>> start Records for the exercise
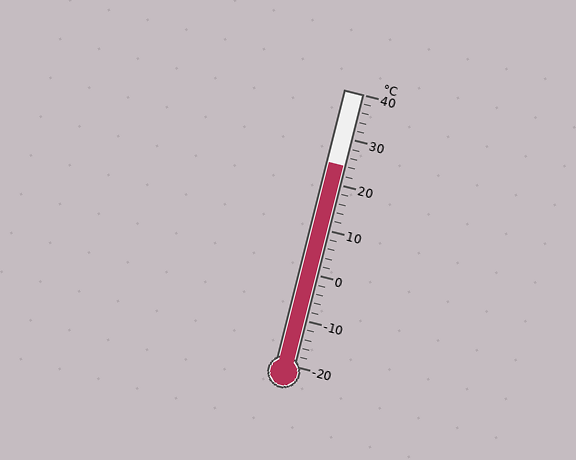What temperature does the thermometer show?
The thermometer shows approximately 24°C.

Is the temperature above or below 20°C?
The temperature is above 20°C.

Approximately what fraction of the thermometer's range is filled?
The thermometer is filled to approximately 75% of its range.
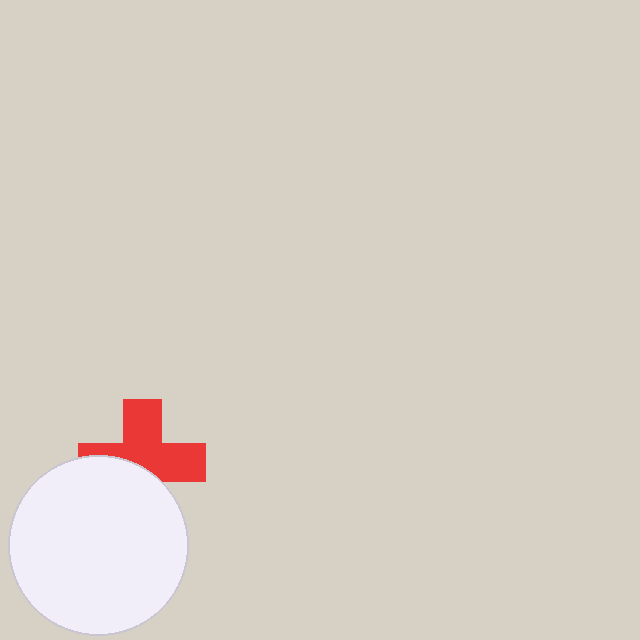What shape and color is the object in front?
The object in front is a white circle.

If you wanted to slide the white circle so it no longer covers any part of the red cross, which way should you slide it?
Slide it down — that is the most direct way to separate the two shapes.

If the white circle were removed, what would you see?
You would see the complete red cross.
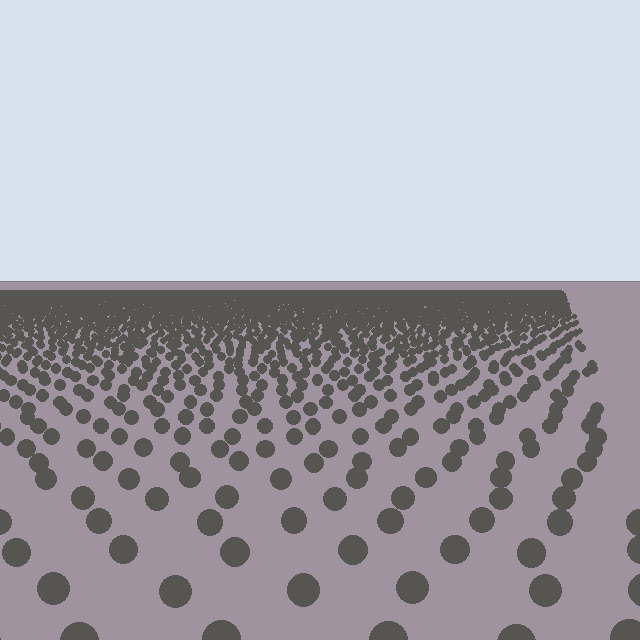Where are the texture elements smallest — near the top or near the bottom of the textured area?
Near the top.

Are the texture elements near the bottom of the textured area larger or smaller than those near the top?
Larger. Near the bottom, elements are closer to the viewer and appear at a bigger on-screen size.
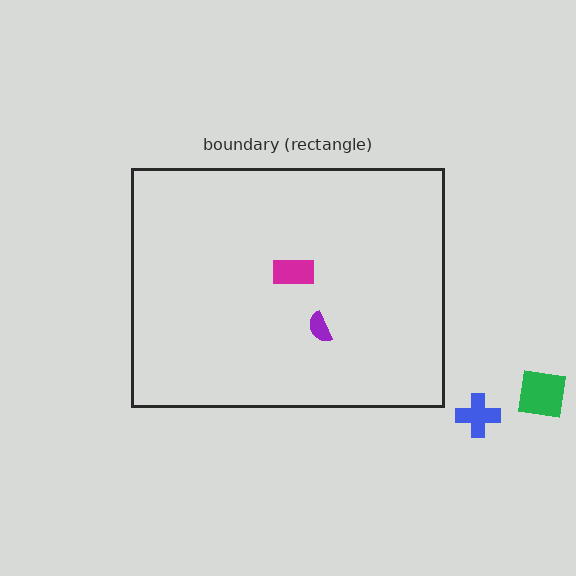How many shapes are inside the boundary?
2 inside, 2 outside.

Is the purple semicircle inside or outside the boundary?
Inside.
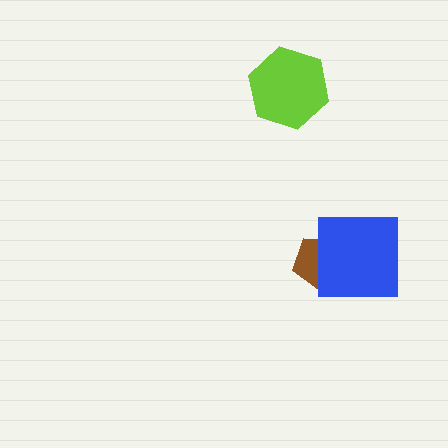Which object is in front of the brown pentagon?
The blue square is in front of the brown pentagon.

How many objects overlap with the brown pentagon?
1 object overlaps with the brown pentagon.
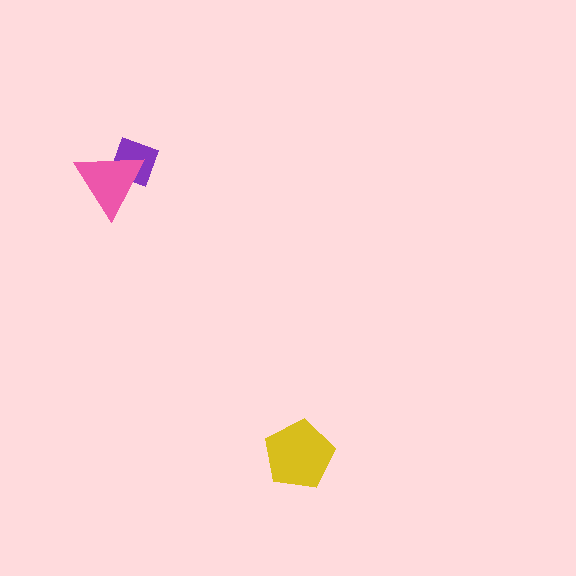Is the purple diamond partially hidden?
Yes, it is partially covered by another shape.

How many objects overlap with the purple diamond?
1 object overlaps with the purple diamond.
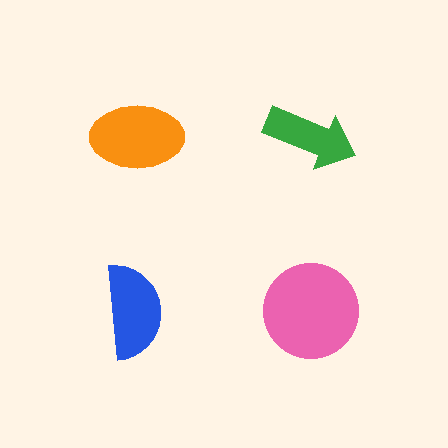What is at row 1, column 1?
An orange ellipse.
>> end Records for the exercise
The pictures should not appear in the copy; every other part of the records above must be returned exactly.

◆ **Response**
What temperature does the thermometer show?
The thermometer shows approximately 24°C.

Is the temperature above or below 20°C?
The temperature is above 20°C.

Approximately what fraction of the thermometer's range is filled?
The thermometer is filled to approximately 75% of its range.
What shape and color is the object in front?
The object in front is a white circle.

If you wanted to slide the white circle so it no longer covers any part of the red cross, which way should you slide it?
Slide it down — that is the most direct way to separate the two shapes.

If the white circle were removed, what would you see?
You would see the complete red cross.
Where are the texture elements smallest — near the top or near the bottom of the textured area?
Near the top.

Are the texture elements near the bottom of the textured area larger or smaller than those near the top?
Larger. Near the bottom, elements are closer to the viewer and appear at a bigger on-screen size.
How many shapes are inside the boundary?
2 inside, 2 outside.

Is the purple semicircle inside or outside the boundary?
Inside.
Which object is in front of the brown pentagon?
The blue square is in front of the brown pentagon.

How many objects overlap with the brown pentagon?
1 object overlaps with the brown pentagon.
Is the purple diamond partially hidden?
Yes, it is partially covered by another shape.

How many objects overlap with the purple diamond?
1 object overlaps with the purple diamond.
What is at row 1, column 1?
An orange ellipse.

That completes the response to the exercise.